▶ _Work to do_: With the pictures left out, reproduce exactly the lines running from the line with "What is the approximate midpoint between points G" to the last line of the material below.

▶ _Provided records_:
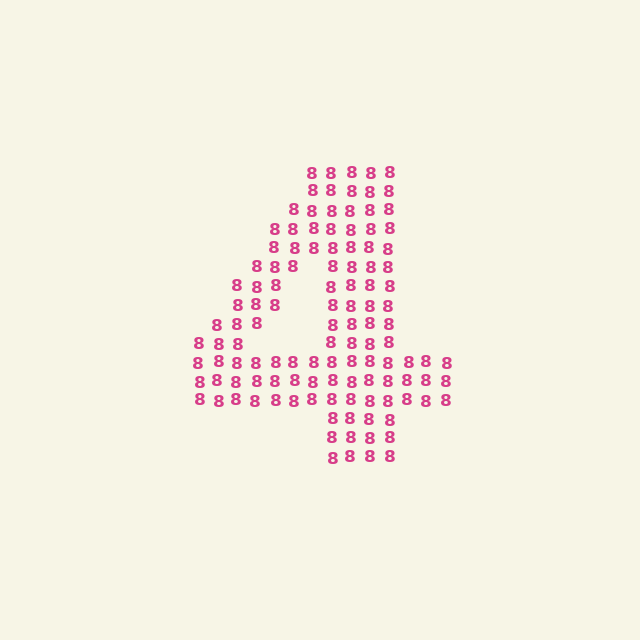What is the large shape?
The large shape is the digit 4.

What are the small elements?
The small elements are digit 8's.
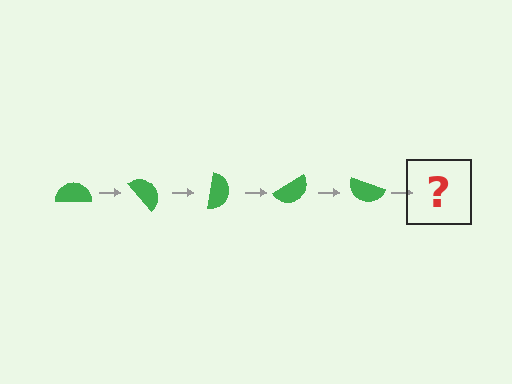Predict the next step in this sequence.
The next step is a green semicircle rotated 250 degrees clockwise.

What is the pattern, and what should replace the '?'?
The pattern is that the semicircle rotates 50 degrees clockwise each step. The '?' should be a green semicircle rotated 250 degrees clockwise.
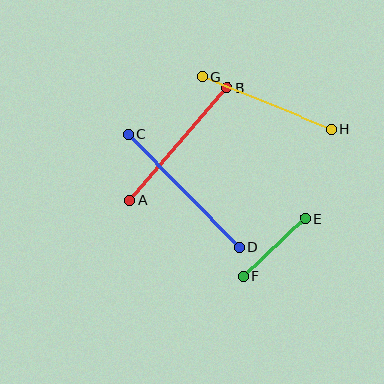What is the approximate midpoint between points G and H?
The midpoint is at approximately (267, 103) pixels.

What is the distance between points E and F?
The distance is approximately 85 pixels.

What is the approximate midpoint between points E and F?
The midpoint is at approximately (274, 247) pixels.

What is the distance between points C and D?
The distance is approximately 159 pixels.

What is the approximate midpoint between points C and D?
The midpoint is at approximately (184, 191) pixels.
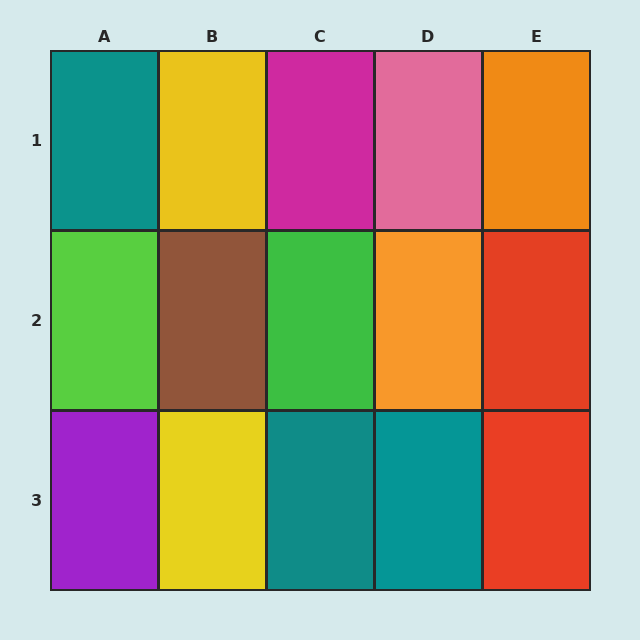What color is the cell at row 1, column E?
Orange.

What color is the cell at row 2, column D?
Orange.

▶ _Written solution_:
What is the approximate midpoint between points G and H?
The midpoint is at approximately (267, 103) pixels.

What is the distance between points E and F?
The distance is approximately 85 pixels.

What is the approximate midpoint between points E and F?
The midpoint is at approximately (274, 247) pixels.

What is the distance between points C and D?
The distance is approximately 159 pixels.

What is the approximate midpoint between points C and D?
The midpoint is at approximately (184, 191) pixels.
What color is the cell at row 1, column E?
Orange.

What color is the cell at row 2, column D?
Orange.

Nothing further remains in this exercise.